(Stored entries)

>> begin

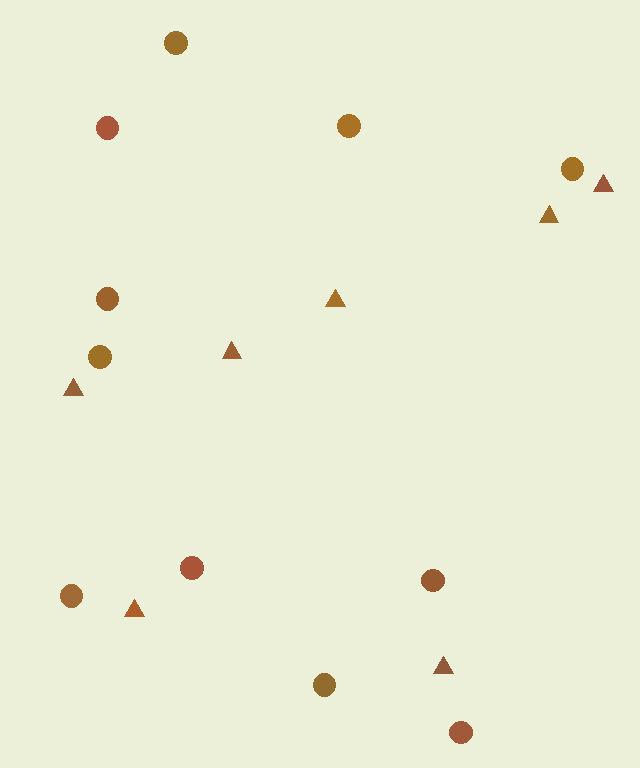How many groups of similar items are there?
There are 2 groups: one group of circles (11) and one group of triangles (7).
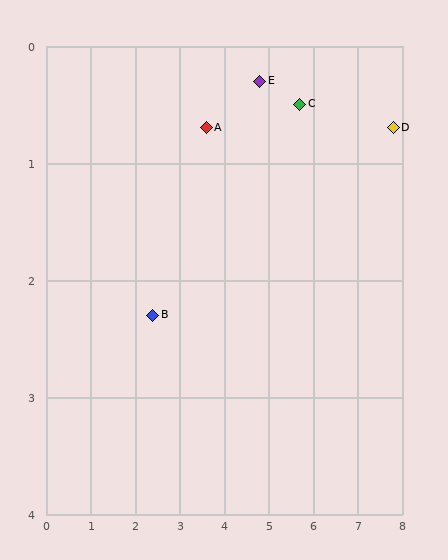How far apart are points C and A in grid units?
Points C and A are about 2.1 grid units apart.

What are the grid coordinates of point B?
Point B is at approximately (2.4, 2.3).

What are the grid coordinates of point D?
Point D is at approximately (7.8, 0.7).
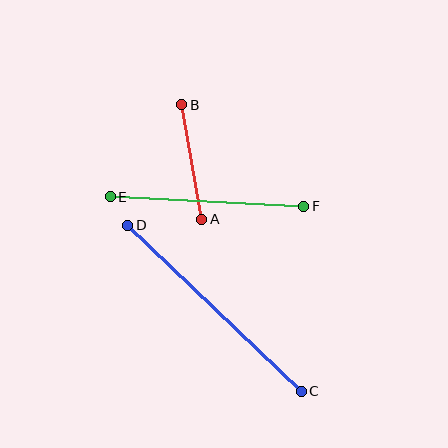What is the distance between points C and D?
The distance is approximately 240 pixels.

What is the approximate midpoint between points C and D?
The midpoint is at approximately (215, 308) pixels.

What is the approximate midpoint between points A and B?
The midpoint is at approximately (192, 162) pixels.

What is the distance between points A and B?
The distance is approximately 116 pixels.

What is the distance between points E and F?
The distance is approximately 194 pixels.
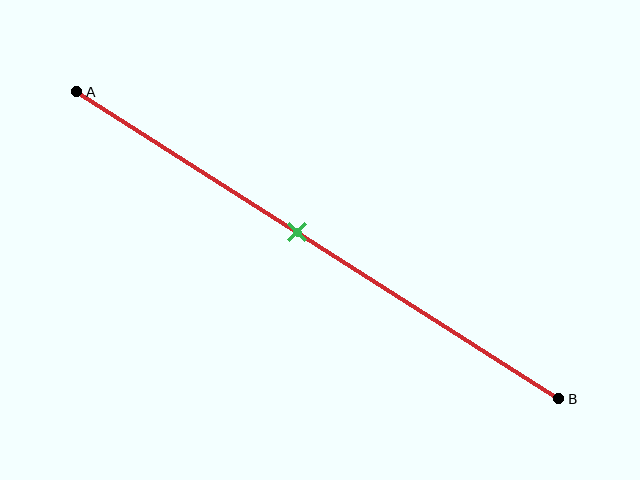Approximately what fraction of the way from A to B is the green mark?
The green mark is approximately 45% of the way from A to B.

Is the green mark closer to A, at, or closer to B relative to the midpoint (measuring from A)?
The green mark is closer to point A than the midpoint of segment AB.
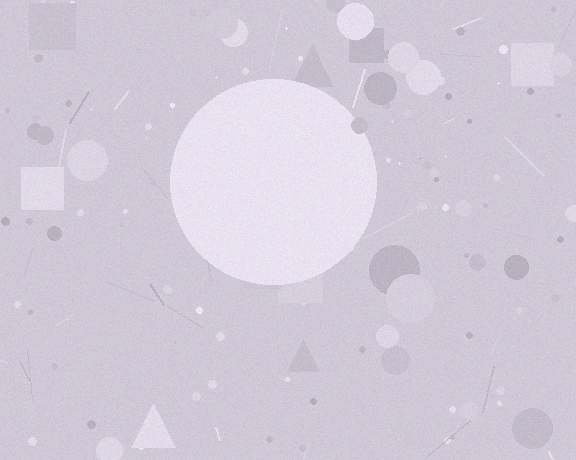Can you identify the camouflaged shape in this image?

>> end

From the records given above, reproduce all text exactly and exclude each picture.

TASK RESULT.
How many groups of similar items are there?
There are 2 groups: one group of circles (11) and one group of triangles (7).
How far apart are points C and A in grid units?
Points C and A are about 2.1 grid units apart.

What are the grid coordinates of point B?
Point B is at approximately (2.4, 2.3).

What are the grid coordinates of point D?
Point D is at approximately (7.8, 0.7).
What is the distance between points C and D?
The distance is approximately 240 pixels.

What is the approximate midpoint between points C and D?
The midpoint is at approximately (215, 308) pixels.

What is the approximate midpoint between points A and B?
The midpoint is at approximately (192, 162) pixels.

What is the distance between points A and B?
The distance is approximately 116 pixels.

What is the distance between points E and F?
The distance is approximately 194 pixels.
Approximately what fraction of the way from A to B is the green mark?
The green mark is approximately 45% of the way from A to B.

Is the green mark closer to A, at, or closer to B relative to the midpoint (measuring from A)?
The green mark is closer to point A than the midpoint of segment AB.
Can you identify the camouflaged shape in this image?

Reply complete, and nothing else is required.